YOUR OBJECTIVE: Transcribe word for word the lines spanning the line with "In which direction" through the end of the records.

MATERIAL SHOWN:
====
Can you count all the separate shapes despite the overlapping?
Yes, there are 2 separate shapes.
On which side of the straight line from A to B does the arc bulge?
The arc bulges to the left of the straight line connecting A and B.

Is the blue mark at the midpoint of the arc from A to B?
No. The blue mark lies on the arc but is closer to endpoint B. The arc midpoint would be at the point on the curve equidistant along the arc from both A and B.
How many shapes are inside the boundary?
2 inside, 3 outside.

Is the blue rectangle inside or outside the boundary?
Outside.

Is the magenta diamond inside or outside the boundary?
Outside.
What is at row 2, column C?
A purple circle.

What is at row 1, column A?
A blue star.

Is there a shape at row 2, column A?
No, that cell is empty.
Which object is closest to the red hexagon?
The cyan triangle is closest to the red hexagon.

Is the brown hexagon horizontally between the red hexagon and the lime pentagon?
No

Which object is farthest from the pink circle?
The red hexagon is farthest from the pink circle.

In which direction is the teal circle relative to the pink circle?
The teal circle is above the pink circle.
====
EXERCISE ANSWER:
In which direction is the teal circle relative to the pink circle?
The teal circle is above the pink circle.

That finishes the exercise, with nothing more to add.